━━ Study material

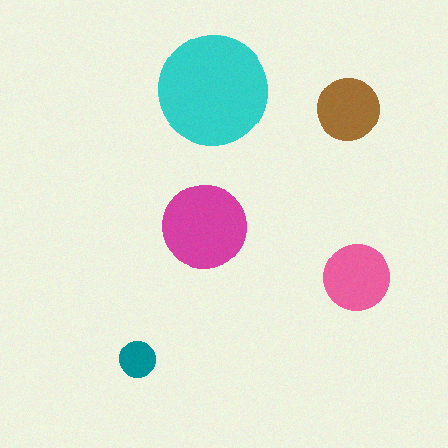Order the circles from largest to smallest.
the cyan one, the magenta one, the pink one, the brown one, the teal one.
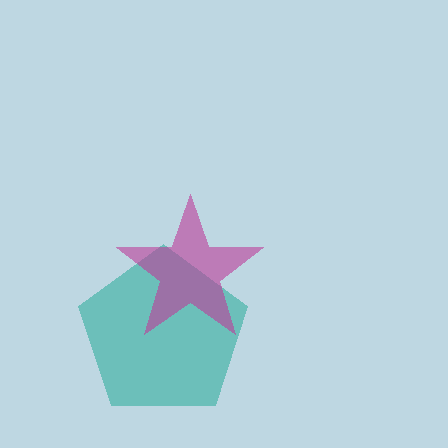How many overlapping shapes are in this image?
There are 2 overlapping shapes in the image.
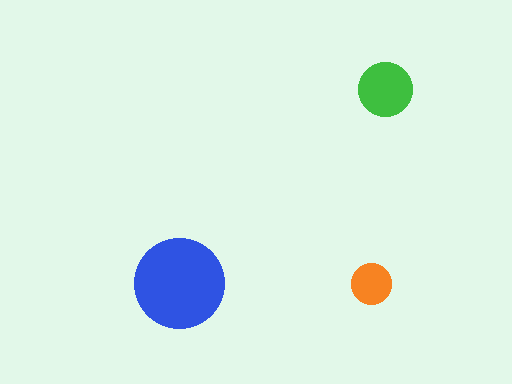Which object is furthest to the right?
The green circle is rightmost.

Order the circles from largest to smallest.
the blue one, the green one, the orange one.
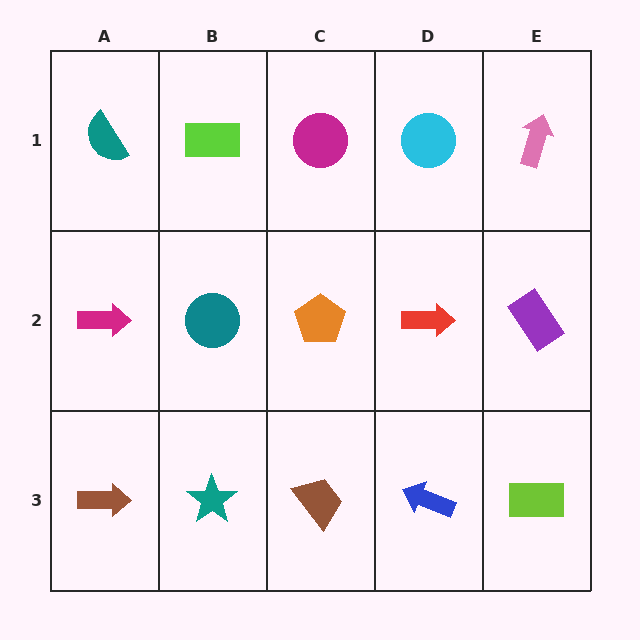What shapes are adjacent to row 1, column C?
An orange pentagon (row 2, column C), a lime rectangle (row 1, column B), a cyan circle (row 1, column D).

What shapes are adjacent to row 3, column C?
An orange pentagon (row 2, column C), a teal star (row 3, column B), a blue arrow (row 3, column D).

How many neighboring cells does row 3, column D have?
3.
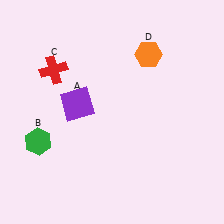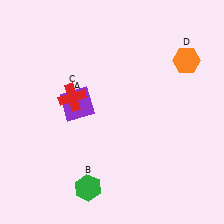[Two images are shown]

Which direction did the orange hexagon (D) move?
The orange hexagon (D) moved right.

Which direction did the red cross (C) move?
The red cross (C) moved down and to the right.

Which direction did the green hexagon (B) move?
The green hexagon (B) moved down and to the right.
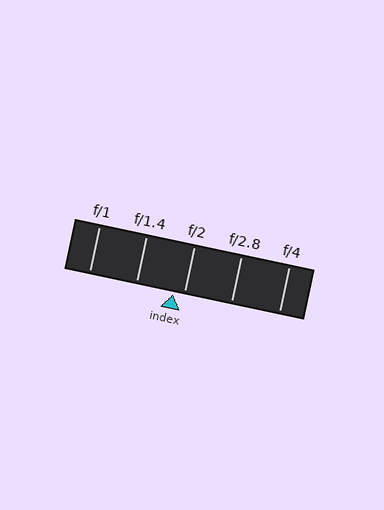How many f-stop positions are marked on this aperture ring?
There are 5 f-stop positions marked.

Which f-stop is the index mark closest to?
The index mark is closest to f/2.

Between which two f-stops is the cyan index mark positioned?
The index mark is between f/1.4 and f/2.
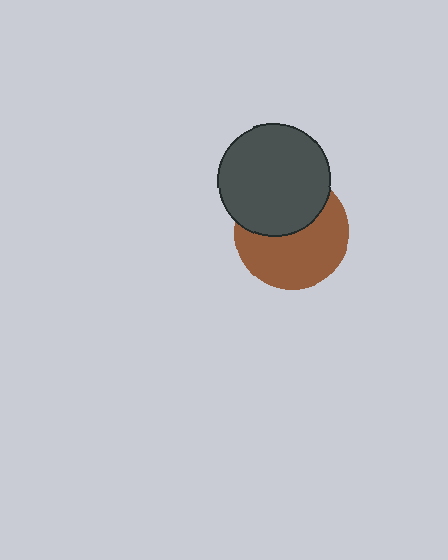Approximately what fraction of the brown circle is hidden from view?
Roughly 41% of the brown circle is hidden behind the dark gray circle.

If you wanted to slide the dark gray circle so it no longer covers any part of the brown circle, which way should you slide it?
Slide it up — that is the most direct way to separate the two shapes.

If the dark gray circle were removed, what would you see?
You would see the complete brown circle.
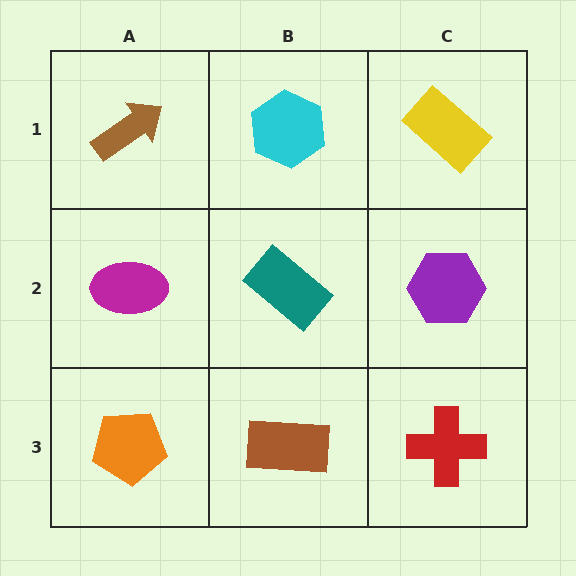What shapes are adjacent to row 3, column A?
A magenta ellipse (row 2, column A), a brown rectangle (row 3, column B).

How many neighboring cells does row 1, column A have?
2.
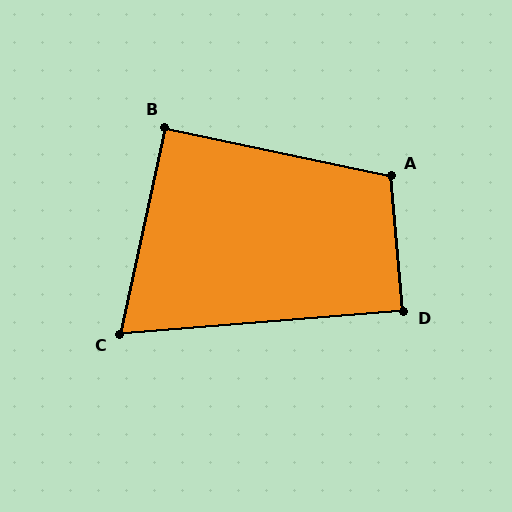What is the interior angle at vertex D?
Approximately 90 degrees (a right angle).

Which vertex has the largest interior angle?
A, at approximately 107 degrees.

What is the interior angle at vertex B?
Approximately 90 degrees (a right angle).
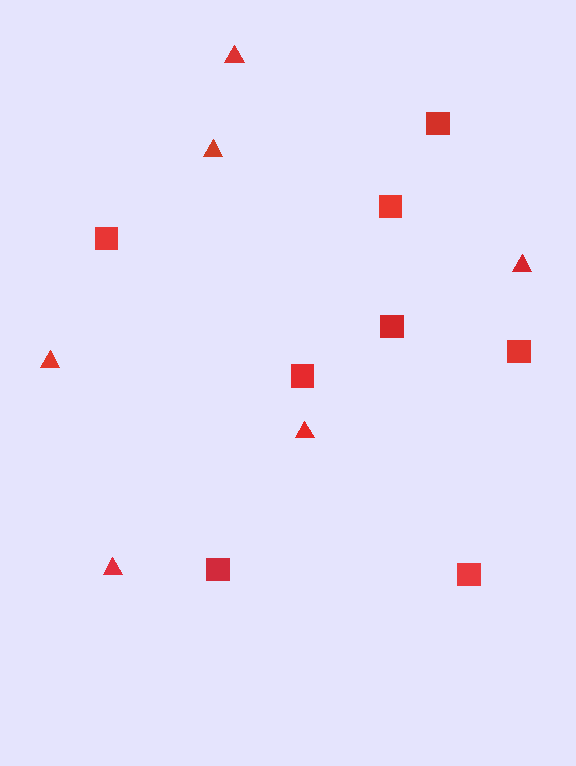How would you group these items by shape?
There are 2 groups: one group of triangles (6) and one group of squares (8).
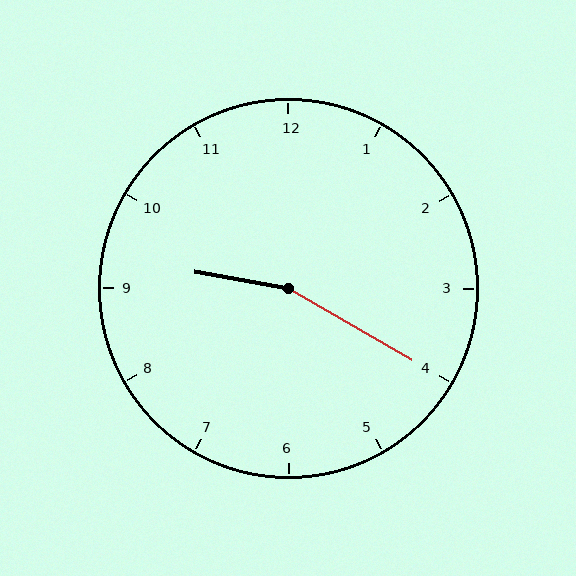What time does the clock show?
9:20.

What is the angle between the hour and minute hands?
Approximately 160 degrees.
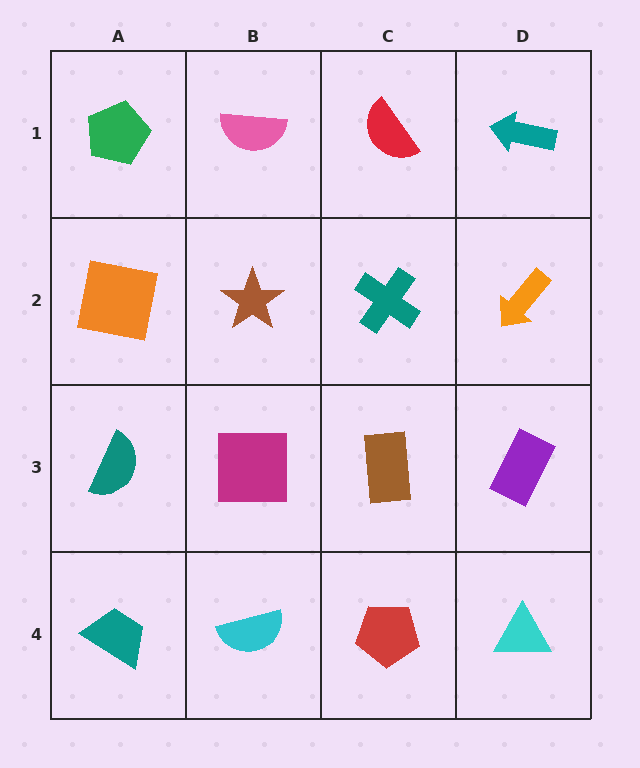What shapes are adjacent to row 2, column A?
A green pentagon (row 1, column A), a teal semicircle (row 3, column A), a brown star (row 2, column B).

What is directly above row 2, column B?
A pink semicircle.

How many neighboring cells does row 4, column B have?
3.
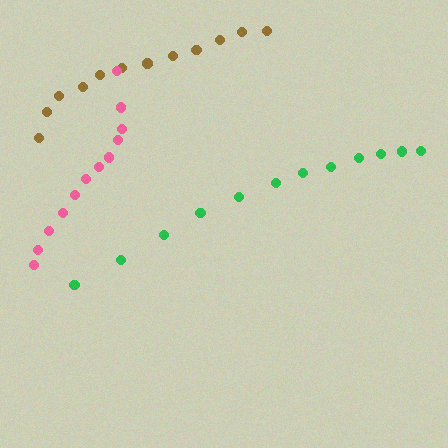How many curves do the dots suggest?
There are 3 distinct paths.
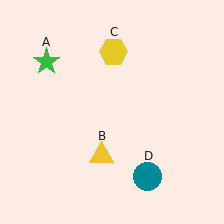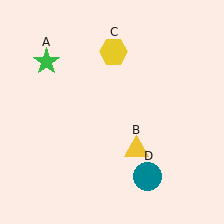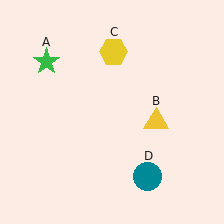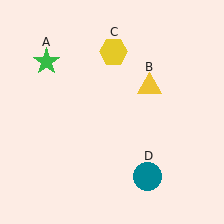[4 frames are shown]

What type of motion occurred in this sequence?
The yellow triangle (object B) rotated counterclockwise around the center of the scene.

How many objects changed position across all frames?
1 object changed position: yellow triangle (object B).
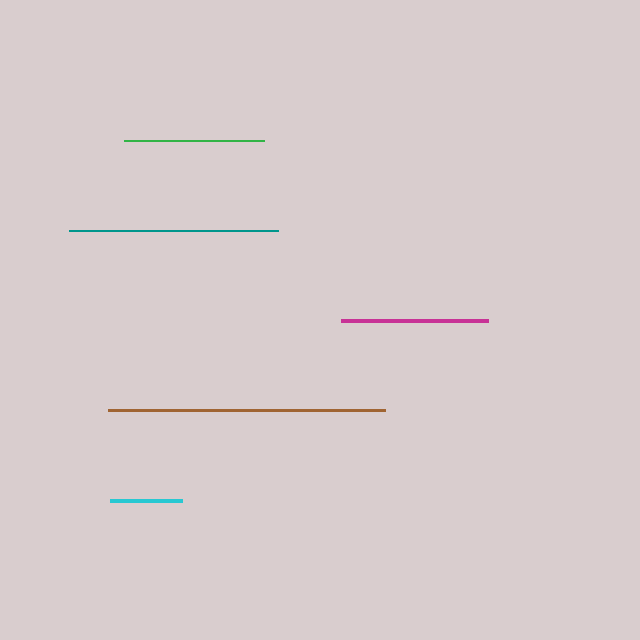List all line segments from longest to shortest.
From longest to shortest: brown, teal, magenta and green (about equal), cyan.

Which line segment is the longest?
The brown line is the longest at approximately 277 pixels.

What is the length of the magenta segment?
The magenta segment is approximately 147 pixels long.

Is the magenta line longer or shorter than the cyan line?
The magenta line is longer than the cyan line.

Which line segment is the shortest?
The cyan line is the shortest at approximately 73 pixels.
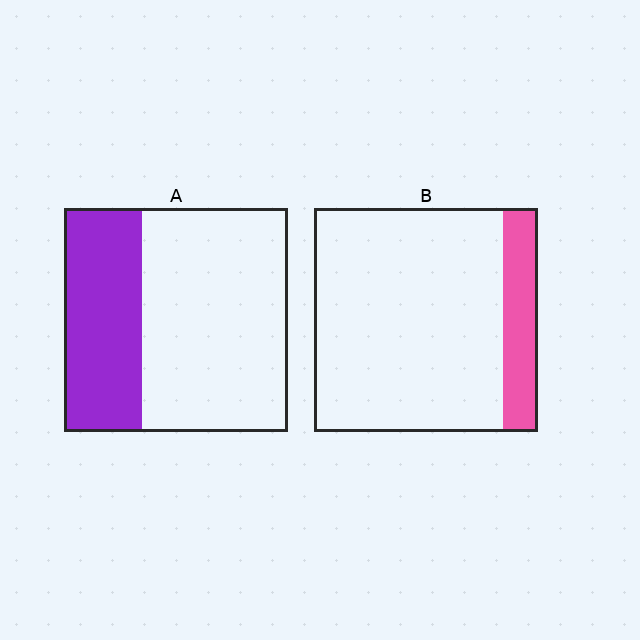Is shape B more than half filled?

━━━━

→ What the task asks:
When copying, output the data exactly and leave out the pictures.

→ Output of the task:
Order the circles from largest to smallest.
the cyan one, the magenta one, the pink one, the brown one, the teal one.
How many overlapping shapes are in this image?
There are 2 overlapping shapes in the image.
Which object is furthest to the right?
The green circle is rightmost.

Order the circles from largest to smallest.
the blue one, the green one, the orange one.
What shapes are adjacent to row 1, column C?
An orange pentagon (row 2, column C), a lime rectangle (row 1, column B), a cyan circle (row 1, column D).

What shapes are adjacent to row 3, column C?
An orange pentagon (row 2, column C), a teal star (row 3, column B), a blue arrow (row 3, column D).

How many neighboring cells does row 3, column D have?
3.
[Two images are shown]

Which direction did the orange hexagon (D) move?
The orange hexagon (D) moved right.

Which direction did the red cross (C) move?
The red cross (C) moved down and to the right.

Which direction did the green hexagon (B) move?
The green hexagon (B) moved down and to the right.
How many f-stop positions are marked on this aperture ring?
There are 5 f-stop positions marked.

Which f-stop is the index mark closest to?
The index mark is closest to f/2.

Between which two f-stops is the cyan index mark positioned?
The index mark is between f/1.4 and f/2.
Approximately what fraction of the brown circle is hidden from view?
Roughly 41% of the brown circle is hidden behind the dark gray circle.

If you wanted to slide the dark gray circle so it no longer covers any part of the brown circle, which way should you slide it?
Slide it up — that is the most direct way to separate the two shapes.

If the dark gray circle were removed, what would you see?
You would see the complete brown circle.
What shapes are adjacent to row 3, column A?
A magenta ellipse (row 2, column A), a brown rectangle (row 3, column B).

How many neighboring cells does row 1, column A have?
2.
What is the interior angle at vertex D?
Approximately 90 degrees (a right angle).

Which vertex has the largest interior angle?
A, at approximately 107 degrees.

What is the interior angle at vertex B?
Approximately 90 degrees (a right angle).
How would you group these items by shape?
There are 2 groups: one group of triangles (6) and one group of squares (8).
What time does the clock show?
9:20.

What is the angle between the hour and minute hands?
Approximately 160 degrees.
What shapes are adjacent to row 2, column A?
A green pentagon (row 1, column A), a teal semicircle (row 3, column A), a brown star (row 2, column B).

What is directly above row 2, column B?
A pink semicircle.

How many neighboring cells does row 4, column B have?
3.
How many curves do the dots suggest?
There are 3 distinct paths.
[4 frames are shown]

What type of motion occurred in this sequence?
The yellow triangle (object B) rotated counterclockwise around the center of the scene.

How many objects changed position across all frames?
1 object changed position: yellow triangle (object B).
List all line segments from longest to shortest.
From longest to shortest: brown, teal, magenta and green (about equal), cyan.

Which line segment is the longest?
The brown line is the longest at approximately 277 pixels.

What is the length of the magenta segment?
The magenta segment is approximately 147 pixels long.

Is the magenta line longer or shorter than the cyan line?
The magenta line is longer than the cyan line.

Which line segment is the shortest?
The cyan line is the shortest at approximately 73 pixels.
Is shape B more than half filled?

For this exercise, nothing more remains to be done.